Aim: The data below should be printed in full, exactly, and without any of its images.

[Collected data]
· · · · ·
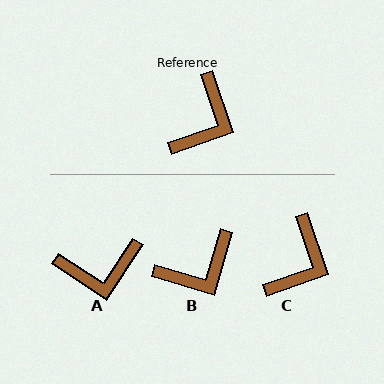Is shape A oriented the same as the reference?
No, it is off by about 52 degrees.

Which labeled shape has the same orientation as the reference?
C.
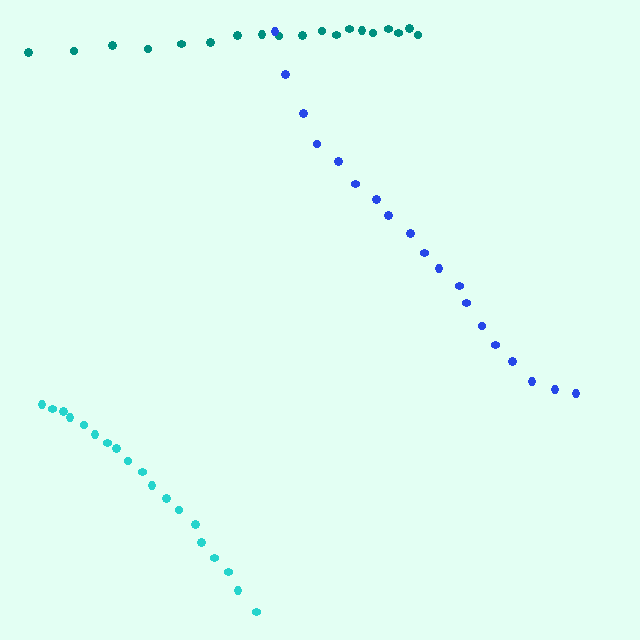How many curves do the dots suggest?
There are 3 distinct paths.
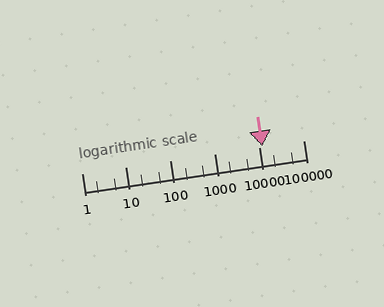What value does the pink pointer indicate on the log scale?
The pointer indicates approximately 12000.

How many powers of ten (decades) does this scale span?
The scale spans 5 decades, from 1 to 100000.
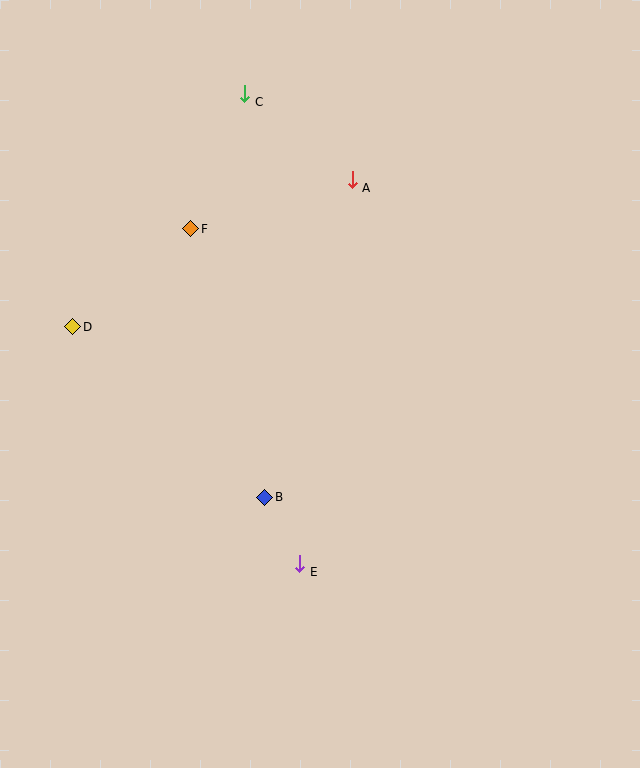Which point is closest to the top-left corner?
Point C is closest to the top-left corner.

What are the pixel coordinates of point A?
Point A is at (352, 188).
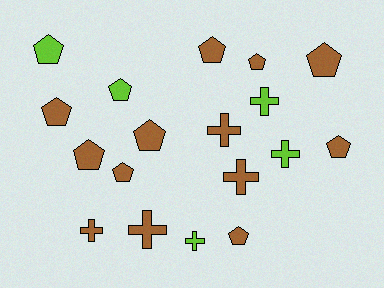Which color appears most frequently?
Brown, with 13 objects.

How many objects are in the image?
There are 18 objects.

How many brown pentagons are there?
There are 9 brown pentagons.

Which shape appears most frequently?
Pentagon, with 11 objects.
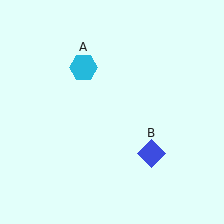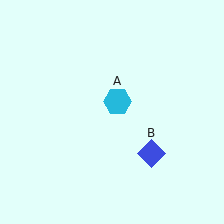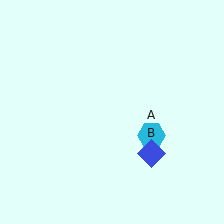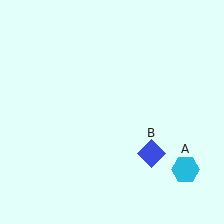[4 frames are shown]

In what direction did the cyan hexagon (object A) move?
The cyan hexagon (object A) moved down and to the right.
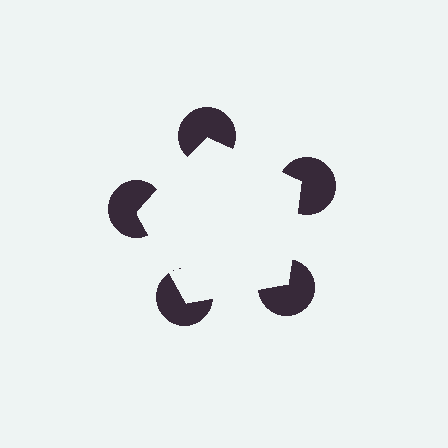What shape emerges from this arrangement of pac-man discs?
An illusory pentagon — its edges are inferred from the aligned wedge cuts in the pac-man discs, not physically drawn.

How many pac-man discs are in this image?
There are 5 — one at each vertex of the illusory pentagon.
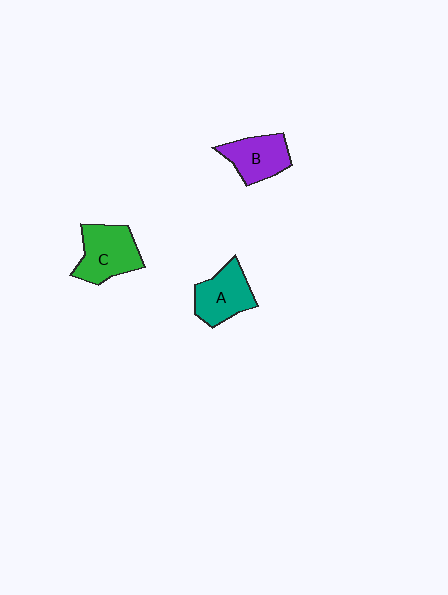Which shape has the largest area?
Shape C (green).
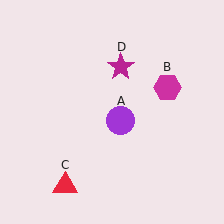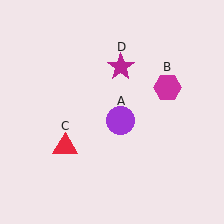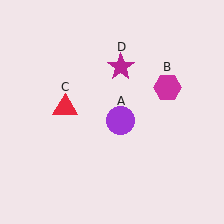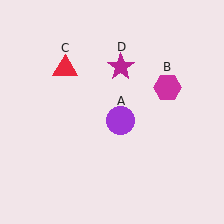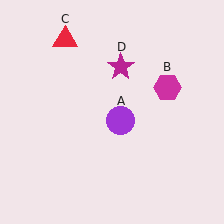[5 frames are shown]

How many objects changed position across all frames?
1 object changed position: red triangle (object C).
· · · · ·
Response to the task:
Is shape A oriented the same as the reference?
No, it is off by about 52 degrees.

Which labeled shape has the same orientation as the reference?
C.
How many curves do the dots suggest?
There are 3 distinct paths.
What value does the pink pointer indicate on the log scale?
The pointer indicates approximately 12000.

How many powers of ten (decades) does this scale span?
The scale spans 5 decades, from 1 to 100000.
Which point is closest to the top-left corner?
Point C is closest to the top-left corner.

What are the pixel coordinates of point A?
Point A is at (352, 188).
Which color appears most frequently?
Brown, with 13 objects.

How many objects are in the image?
There are 18 objects.

How many brown pentagons are there?
There are 9 brown pentagons.

Which shape appears most frequently?
Pentagon, with 11 objects.
[4 frames are shown]

In what direction did the cyan hexagon (object A) move?
The cyan hexagon (object A) moved down and to the right.
What shape emerges from this arrangement of pac-man discs?
An illusory pentagon — its edges are inferred from the aligned wedge cuts in the pac-man discs, not physically drawn.

How many pac-man discs are in this image?
There are 5 — one at each vertex of the illusory pentagon.
Which shape has the largest area?
Shape C (green).
[5 frames are shown]

How many objects changed position across all frames?
1 object changed position: red triangle (object C).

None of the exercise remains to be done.